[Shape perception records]
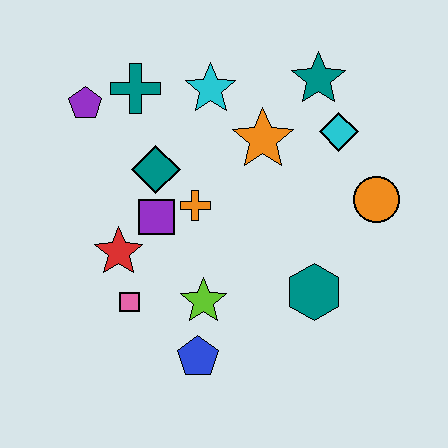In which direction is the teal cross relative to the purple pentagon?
The teal cross is to the right of the purple pentagon.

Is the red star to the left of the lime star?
Yes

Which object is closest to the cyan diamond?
The teal star is closest to the cyan diamond.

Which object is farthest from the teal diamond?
The orange circle is farthest from the teal diamond.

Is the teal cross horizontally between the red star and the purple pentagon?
No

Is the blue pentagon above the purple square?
No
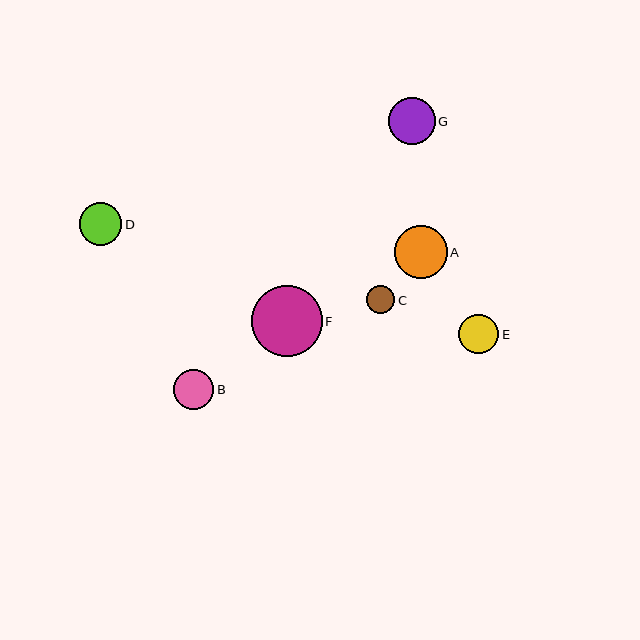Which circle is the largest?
Circle F is the largest with a size of approximately 71 pixels.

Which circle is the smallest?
Circle C is the smallest with a size of approximately 28 pixels.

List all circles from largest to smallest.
From largest to smallest: F, A, G, D, B, E, C.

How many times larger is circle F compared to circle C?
Circle F is approximately 2.5 times the size of circle C.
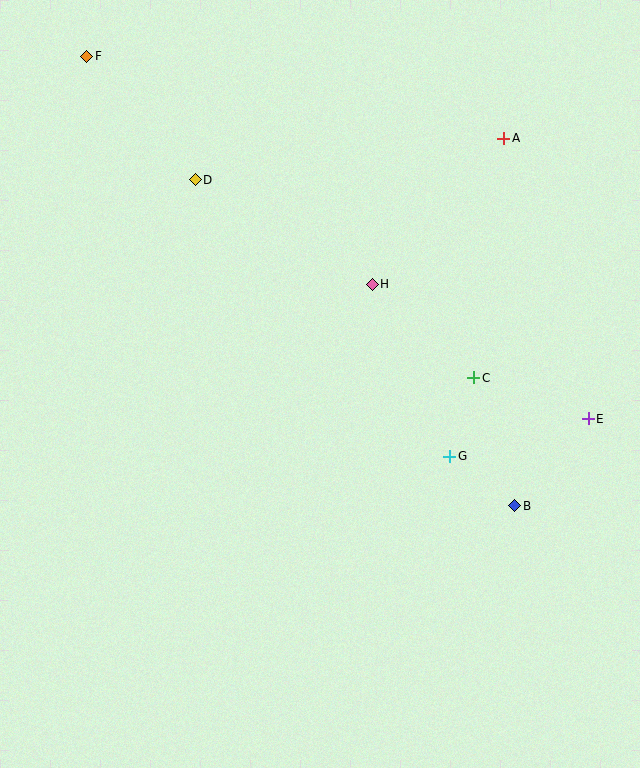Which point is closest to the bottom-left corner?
Point G is closest to the bottom-left corner.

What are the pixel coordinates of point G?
Point G is at (450, 456).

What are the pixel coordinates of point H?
Point H is at (372, 284).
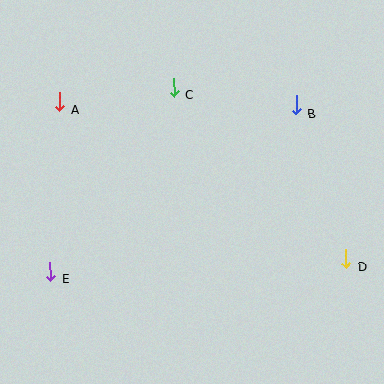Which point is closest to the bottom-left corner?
Point E is closest to the bottom-left corner.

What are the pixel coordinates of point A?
Point A is at (60, 111).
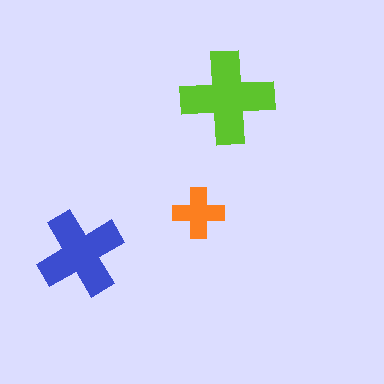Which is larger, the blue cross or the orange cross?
The blue one.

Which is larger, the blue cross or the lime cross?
The lime one.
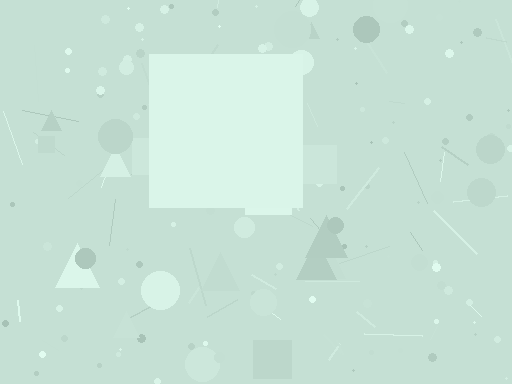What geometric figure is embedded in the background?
A square is embedded in the background.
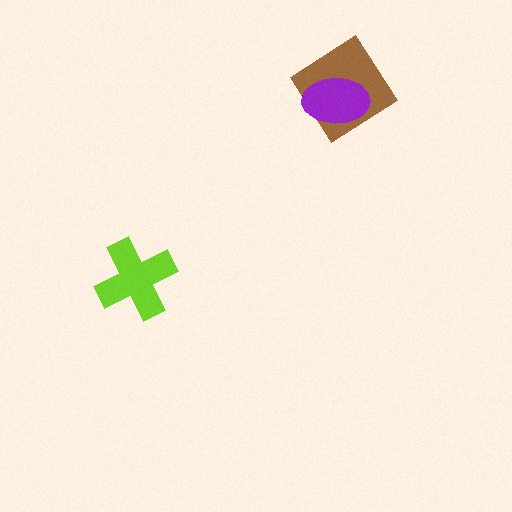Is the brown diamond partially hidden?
Yes, it is partially covered by another shape.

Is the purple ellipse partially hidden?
No, no other shape covers it.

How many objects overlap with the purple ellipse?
1 object overlaps with the purple ellipse.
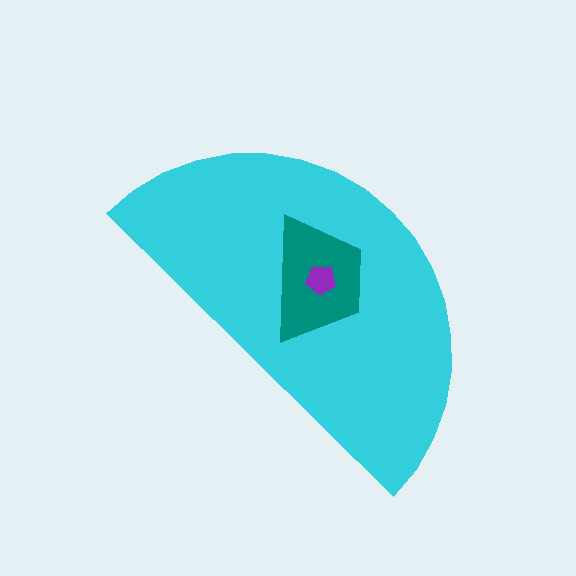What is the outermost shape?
The cyan semicircle.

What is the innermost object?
The purple pentagon.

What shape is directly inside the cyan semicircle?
The teal trapezoid.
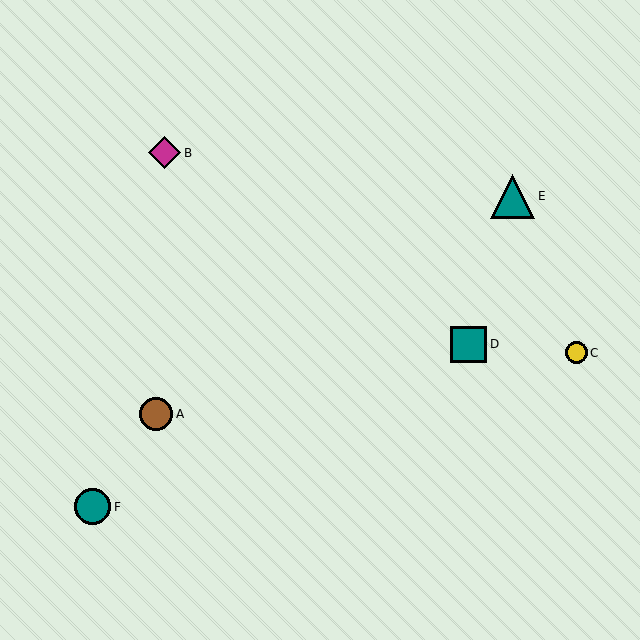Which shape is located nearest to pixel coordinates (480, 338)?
The teal square (labeled D) at (469, 344) is nearest to that location.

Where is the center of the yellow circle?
The center of the yellow circle is at (576, 353).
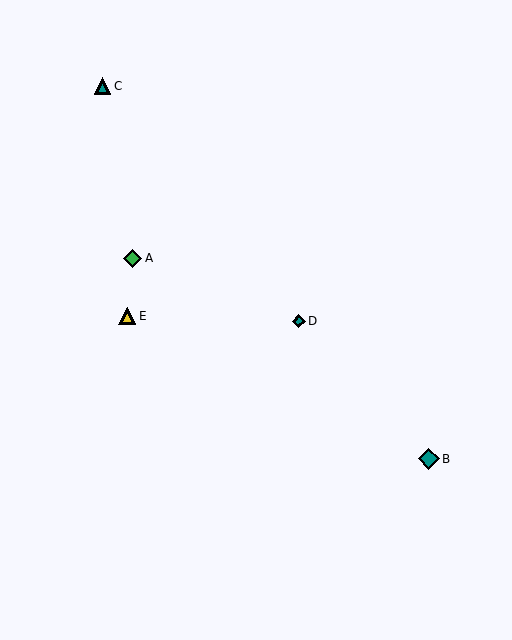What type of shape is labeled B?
Shape B is a teal diamond.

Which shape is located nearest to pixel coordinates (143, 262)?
The green diamond (labeled A) at (133, 258) is nearest to that location.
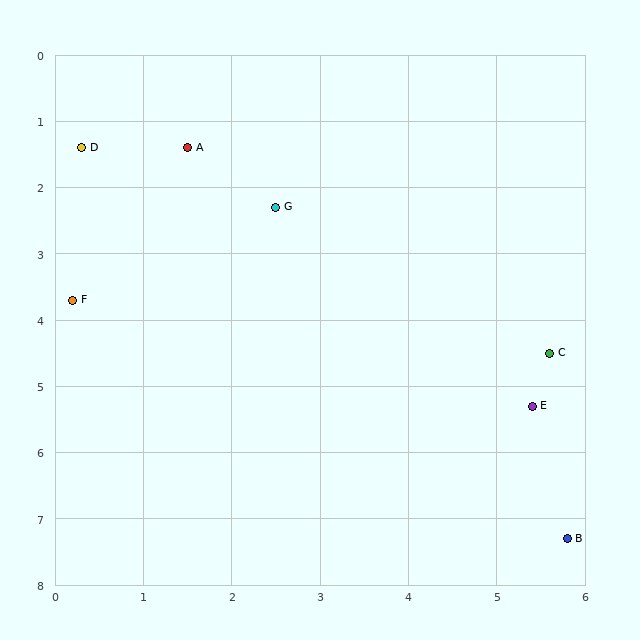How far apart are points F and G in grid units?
Points F and G are about 2.7 grid units apart.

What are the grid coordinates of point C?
Point C is at approximately (5.6, 4.5).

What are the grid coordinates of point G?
Point G is at approximately (2.5, 2.3).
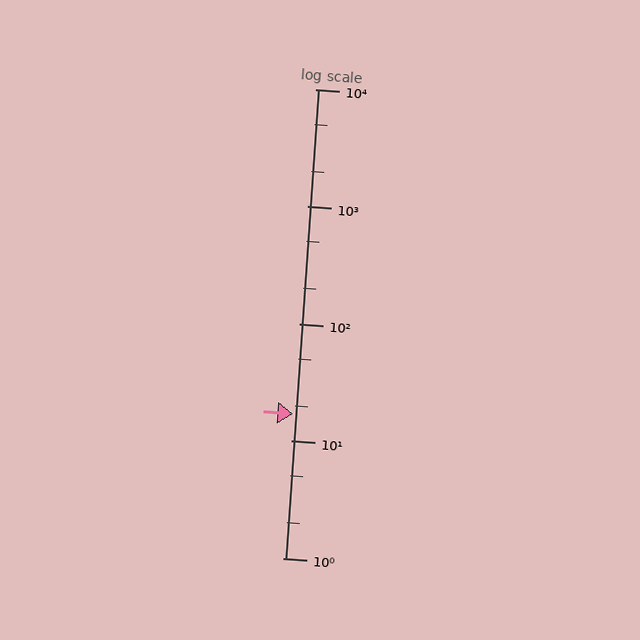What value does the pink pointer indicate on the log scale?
The pointer indicates approximately 17.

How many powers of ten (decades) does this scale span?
The scale spans 4 decades, from 1 to 10000.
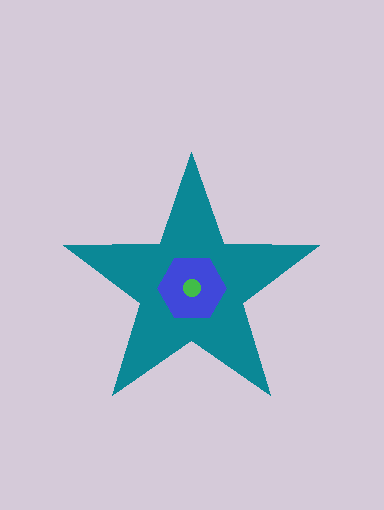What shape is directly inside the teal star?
The blue hexagon.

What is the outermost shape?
The teal star.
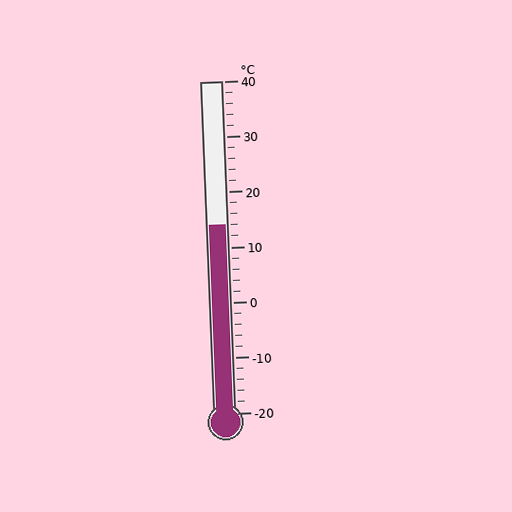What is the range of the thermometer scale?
The thermometer scale ranges from -20°C to 40°C.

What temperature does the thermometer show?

What you should do — Your task is to reproduce all of the material exactly. The pictures stay out.

Answer to the task —
In which direction is the teal cross relative to the purple pentagon?
The teal cross is to the right of the purple pentagon.

Is the red star to the left of the lime star?
Yes

Which object is closest to the cyan diamond?
The teal star is closest to the cyan diamond.

Which object is farthest from the teal diamond?
The orange circle is farthest from the teal diamond.

Is the teal cross horizontally between the red star and the purple pentagon?
No

Is the blue pentagon above the purple square?
No
Which circle is the largest?
Circle F is the largest with a size of approximately 71 pixels.

Which circle is the smallest?
Circle C is the smallest with a size of approximately 28 pixels.

List all circles from largest to smallest.
From largest to smallest: F, A, G, D, B, E, C.

How many times larger is circle F compared to circle C?
Circle F is approximately 2.5 times the size of circle C.
Which point is closest to the bottom-left corner?
Point G is closest to the bottom-left corner.

What are the pixel coordinates of point G?
Point G is at (450, 456).

What are the pixel coordinates of point H?
Point H is at (372, 284).
Which point is closest to the bottom-left corner?
Point E is closest to the bottom-left corner.

What are the pixel coordinates of point A?
Point A is at (60, 111).
Which is larger, the blue cross or the orange cross?
The blue one.

Which is larger, the blue cross or the lime cross?
The lime one.
What geometric figure is embedded in the background?
A square is embedded in the background.
Is the brown diamond partially hidden?
Yes, it is partially covered by another shape.

Is the purple ellipse partially hidden?
No, no other shape covers it.

How many objects overlap with the purple ellipse?
1 object overlaps with the purple ellipse.
What is the outermost shape?
The cyan semicircle.

What is the innermost object?
The purple pentagon.

What shape is directly inside the cyan semicircle?
The teal trapezoid.
Which shape is located nearest to pixel coordinates (480, 338)?
The teal square (labeled D) at (469, 344) is nearest to that location.

Where is the center of the yellow circle?
The center of the yellow circle is at (576, 353).
What type of shape is labeled B?
Shape B is a teal diamond.

Which shape is located nearest to pixel coordinates (143, 262)?
The green diamond (labeled A) at (133, 258) is nearest to that location.
How far apart are points F and G in grid units?
Points F and G are about 2.7 grid units apart.

What are the grid coordinates of point C?
Point C is at approximately (5.6, 4.5).

What are the grid coordinates of point G?
Point G is at approximately (2.5, 2.3).
What value does the pink pointer indicate on the log scale?
The pointer indicates approximately 17.

How many powers of ten (decades) does this scale span?
The scale spans 4 decades, from 1 to 10000.
What shape is directly inside the teal star?
The blue hexagon.

What is the outermost shape?
The teal star.
What is the range of the thermometer scale?
The thermometer scale ranges from -20°C to 40°C.

What temperature does the thermometer show?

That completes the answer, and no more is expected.